# [Exercise instructions]
Repeat the listing word for word. No pictures belong in the copy.

# [Material for this task]
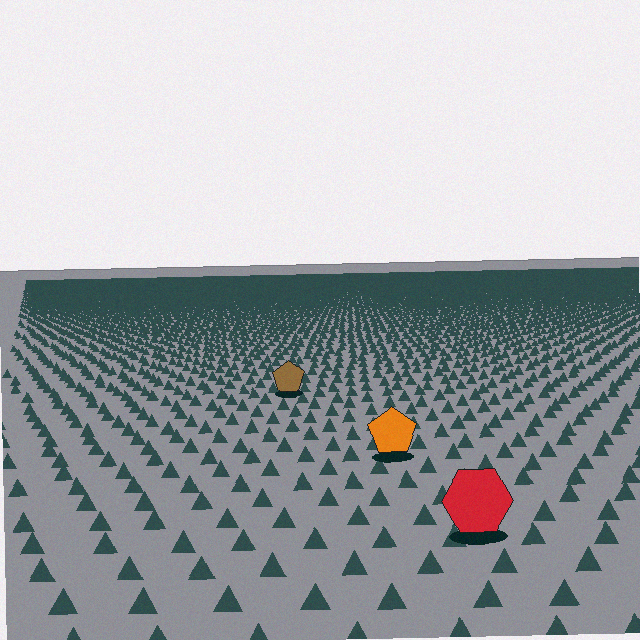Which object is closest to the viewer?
The red hexagon is closest. The texture marks near it are larger and more spread out.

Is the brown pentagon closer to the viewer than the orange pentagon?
No. The orange pentagon is closer — you can tell from the texture gradient: the ground texture is coarser near it.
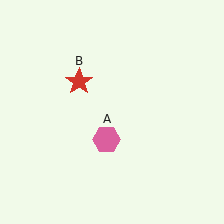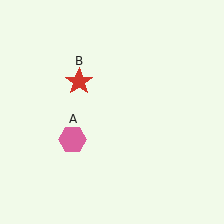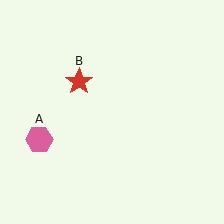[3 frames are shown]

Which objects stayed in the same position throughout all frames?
Red star (object B) remained stationary.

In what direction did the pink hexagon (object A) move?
The pink hexagon (object A) moved left.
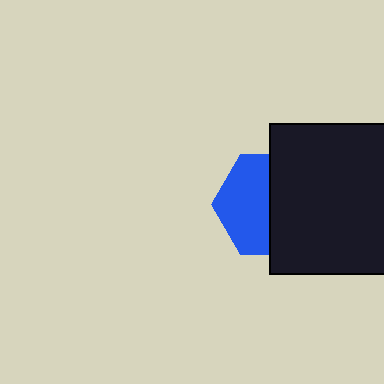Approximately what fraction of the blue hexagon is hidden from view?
Roughly 50% of the blue hexagon is hidden behind the black square.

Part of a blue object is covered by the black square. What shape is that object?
It is a hexagon.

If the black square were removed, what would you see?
You would see the complete blue hexagon.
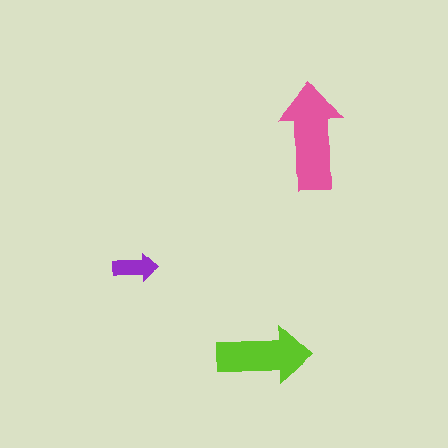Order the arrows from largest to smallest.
the pink one, the lime one, the purple one.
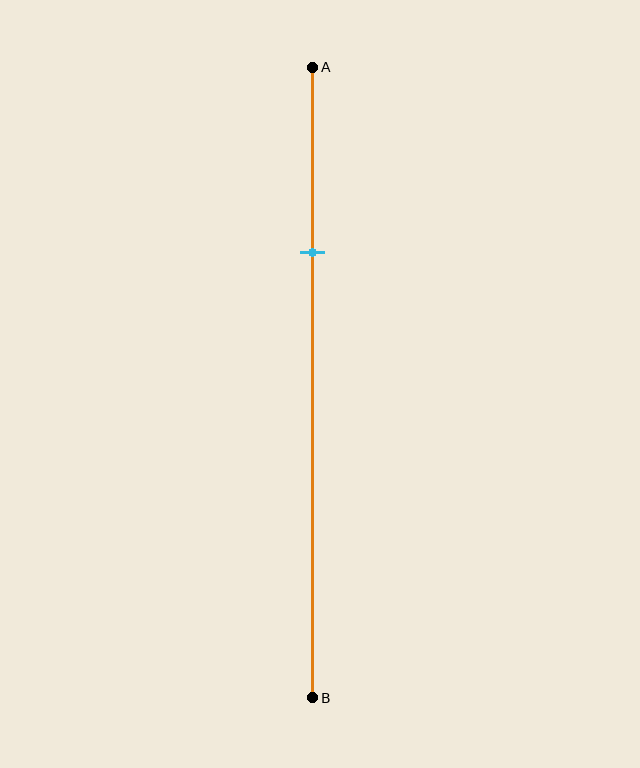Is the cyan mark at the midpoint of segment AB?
No, the mark is at about 30% from A, not at the 50% midpoint.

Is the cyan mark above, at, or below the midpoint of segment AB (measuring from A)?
The cyan mark is above the midpoint of segment AB.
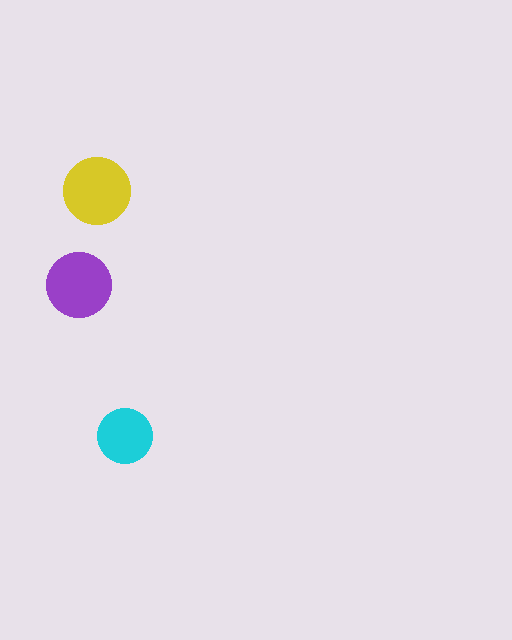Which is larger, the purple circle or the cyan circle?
The purple one.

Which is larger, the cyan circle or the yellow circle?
The yellow one.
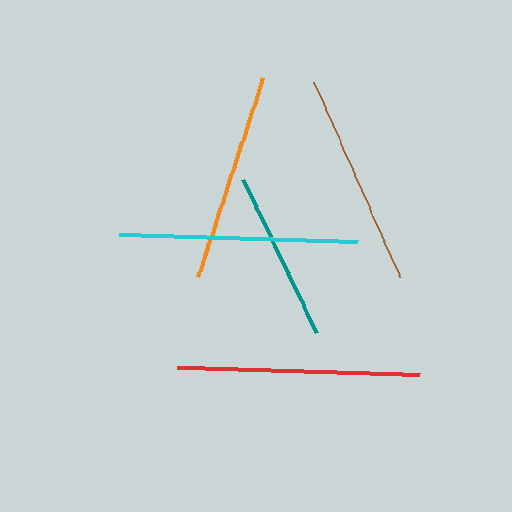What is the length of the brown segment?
The brown segment is approximately 215 pixels long.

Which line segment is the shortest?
The teal line is the shortest at approximately 170 pixels.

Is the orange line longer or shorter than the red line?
The red line is longer than the orange line.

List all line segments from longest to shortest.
From longest to shortest: red and cyan (about equal), brown and orange (about equal), teal.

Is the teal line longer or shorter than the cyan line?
The cyan line is longer than the teal line.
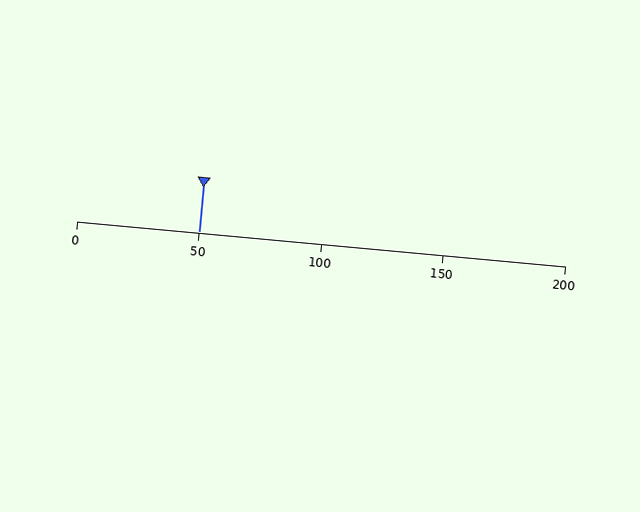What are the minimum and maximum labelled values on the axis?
The axis runs from 0 to 200.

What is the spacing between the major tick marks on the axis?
The major ticks are spaced 50 apart.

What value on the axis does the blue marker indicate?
The marker indicates approximately 50.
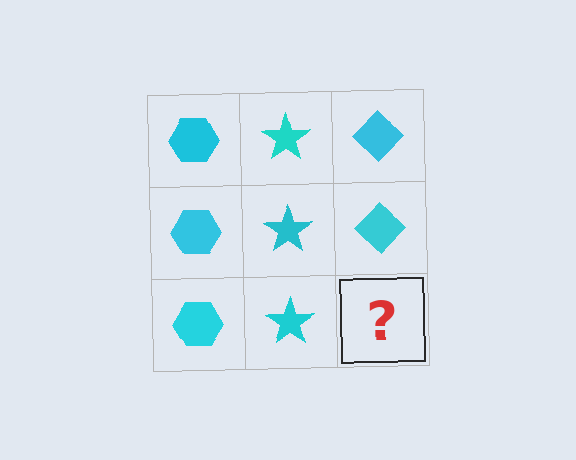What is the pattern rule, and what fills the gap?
The rule is that each column has a consistent shape. The gap should be filled with a cyan diamond.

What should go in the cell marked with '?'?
The missing cell should contain a cyan diamond.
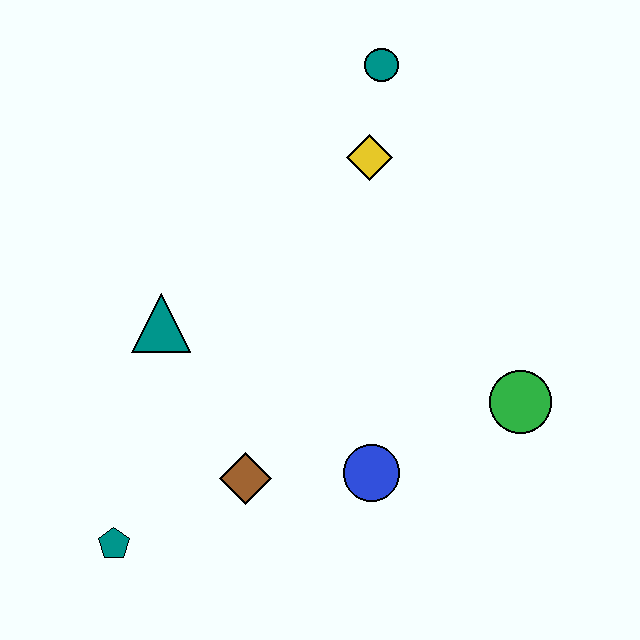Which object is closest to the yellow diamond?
The teal circle is closest to the yellow diamond.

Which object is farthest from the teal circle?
The teal pentagon is farthest from the teal circle.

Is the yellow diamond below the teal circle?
Yes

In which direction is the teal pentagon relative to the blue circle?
The teal pentagon is to the left of the blue circle.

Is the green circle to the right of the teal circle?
Yes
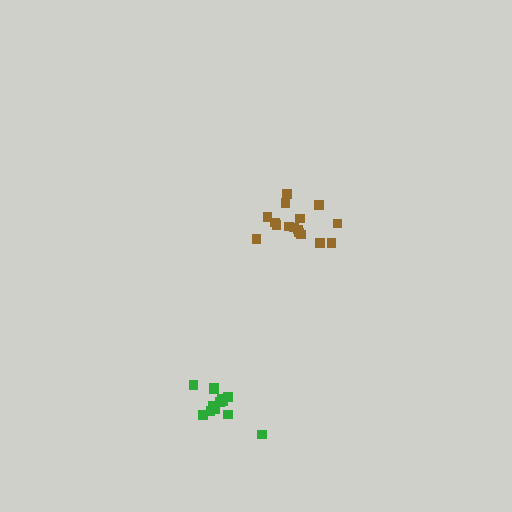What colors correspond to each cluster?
The clusters are colored: green, brown.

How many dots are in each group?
Group 1: 13 dots, Group 2: 16 dots (29 total).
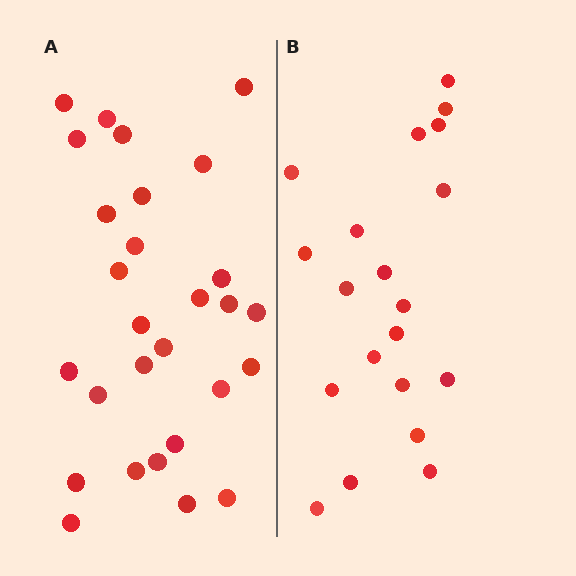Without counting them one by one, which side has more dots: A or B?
Region A (the left region) has more dots.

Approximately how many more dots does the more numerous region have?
Region A has roughly 8 or so more dots than region B.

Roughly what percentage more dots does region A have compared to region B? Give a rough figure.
About 40% more.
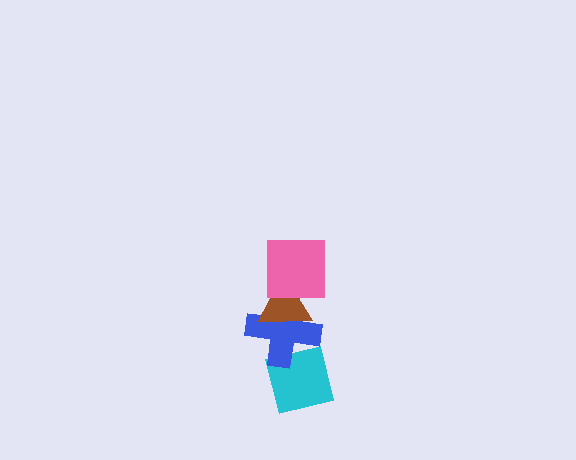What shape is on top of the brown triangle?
The pink square is on top of the brown triangle.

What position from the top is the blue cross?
The blue cross is 3rd from the top.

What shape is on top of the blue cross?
The brown triangle is on top of the blue cross.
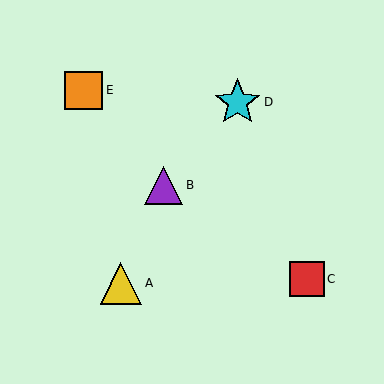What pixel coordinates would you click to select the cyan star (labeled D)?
Click at (237, 102) to select the cyan star D.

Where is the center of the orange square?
The center of the orange square is at (84, 90).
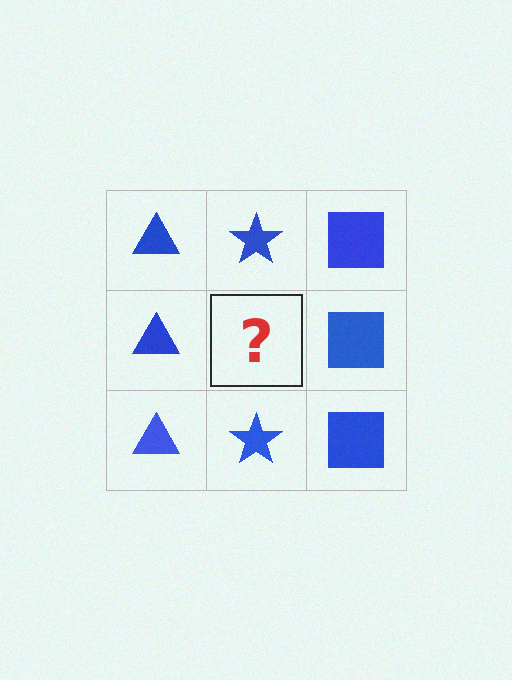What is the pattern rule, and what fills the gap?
The rule is that each column has a consistent shape. The gap should be filled with a blue star.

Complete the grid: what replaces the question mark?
The question mark should be replaced with a blue star.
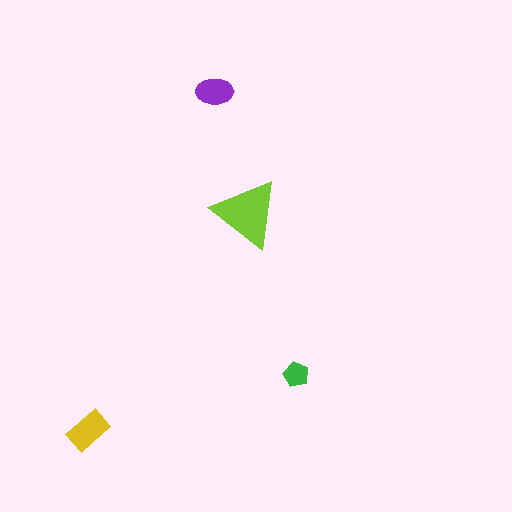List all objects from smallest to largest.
The green pentagon, the purple ellipse, the yellow rectangle, the lime triangle.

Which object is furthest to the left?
The yellow rectangle is leftmost.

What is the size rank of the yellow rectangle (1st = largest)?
2nd.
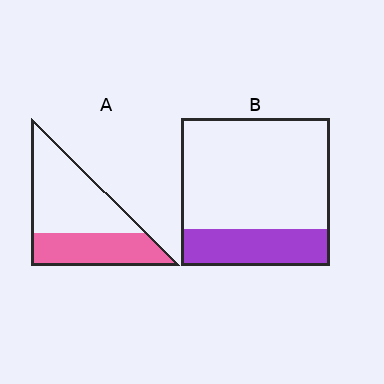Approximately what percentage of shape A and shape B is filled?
A is approximately 40% and B is approximately 25%.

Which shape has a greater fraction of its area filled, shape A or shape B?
Shape A.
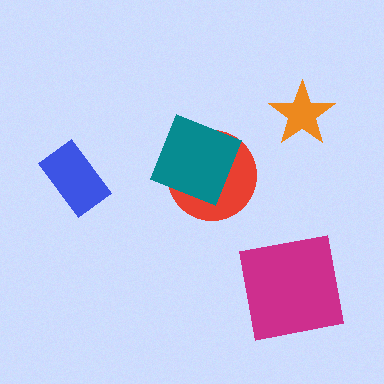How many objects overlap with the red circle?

# [Response to this exercise]
Which object is closest to the viewer?
The red hexagon is closest. The texture marks near it are larger and more spread out.

Is the brown pentagon closer to the viewer than the orange pentagon?
No. The orange pentagon is closer — you can tell from the texture gradient: the ground texture is coarser near it.
[3 frames are shown]

Which objects stayed in the same position throughout all frames?
Red star (object B) remained stationary.

In what direction did the pink hexagon (object A) move?
The pink hexagon (object A) moved left.
Approximately what fraction of the blue hexagon is hidden from view?
Roughly 50% of the blue hexagon is hidden behind the black square.

Part of a blue object is covered by the black square. What shape is that object?
It is a hexagon.

If the black square were removed, what would you see?
You would see the complete blue hexagon.
Order the arrows from largest to smallest.
the pink one, the lime one, the purple one.
Is the cyan mark at the midpoint of segment AB?
No, the mark is at about 30% from A, not at the 50% midpoint.

Is the cyan mark above, at, or below the midpoint of segment AB (measuring from A)?
The cyan mark is above the midpoint of segment AB.
Which is larger, the purple circle or the cyan circle?
The purple one.

Which is larger, the cyan circle or the yellow circle?
The yellow one.
What is the length of the brown segment?
The brown segment is approximately 215 pixels long.

Which line segment is the shortest?
The teal line is the shortest at approximately 170 pixels.

Is the orange line longer or shorter than the red line?
The red line is longer than the orange line.

List all line segments from longest to shortest.
From longest to shortest: red and cyan (about equal), brown and orange (about equal), teal.

Is the teal line longer or shorter than the cyan line?
The cyan line is longer than the teal line.
What are the minimum and maximum labelled values on the axis?
The axis runs from 0 to 200.

What is the spacing between the major tick marks on the axis?
The major ticks are spaced 50 apart.

What value on the axis does the blue marker indicate?
The marker indicates approximately 50.
What is the pattern rule, and what fills the gap?
The rule is that each column has a consistent shape. The gap should be filled with a cyan diamond.

What should go in the cell marked with '?'?
The missing cell should contain a cyan diamond.
Which object is closest to the yellow diamond?
The teal circle is closest to the yellow diamond.

Which object is farthest from the teal circle?
The teal pentagon is farthest from the teal circle.

Is the yellow diamond below the teal circle?
Yes

In which direction is the teal pentagon relative to the blue circle?
The teal pentagon is to the left of the blue circle.

Is the green circle to the right of the teal circle?
Yes
What colors correspond to each cluster?
The clusters are colored: green, brown.

How many dots are in each group?
Group 1: 13 dots, Group 2: 16 dots (29 total).
Without counting them one by one, which side has more dots: A or B?
Region A (the left region) has more dots.

Approximately how many more dots does the more numerous region have?
Region A has roughly 8 or so more dots than region B.

Roughly what percentage more dots does region A have compared to region B? Give a rough figure.
About 40% more.
What shape is on top of the brown triangle?
The pink square is on top of the brown triangle.

What position from the top is the blue cross?
The blue cross is 3rd from the top.

What shape is on top of the blue cross?
The brown triangle is on top of the blue cross.
What pixel coordinates would you click to select the cyan star (labeled D)?
Click at (237, 102) to select the cyan star D.

Where is the center of the orange square?
The center of the orange square is at (84, 90).
What is the pattern rule, and what fills the gap?
The rule is that each column has a consistent shape. The gap should be filled with a blue star.

Complete the grid: what replaces the question mark?
The question mark should be replaced with a blue star.
List all objects from smallest to largest.
The green pentagon, the purple ellipse, the yellow rectangle, the lime triangle.

Which object is furthest to the left?
The yellow rectangle is leftmost.

What is the size rank of the yellow rectangle (1st = largest)?
2nd.
Approximately what percentage of shape A and shape B is filled?
A is approximately 40% and B is approximately 25%.

Which shape has a greater fraction of its area filled, shape A or shape B?
Shape A.
How many objects overlap with the red circle?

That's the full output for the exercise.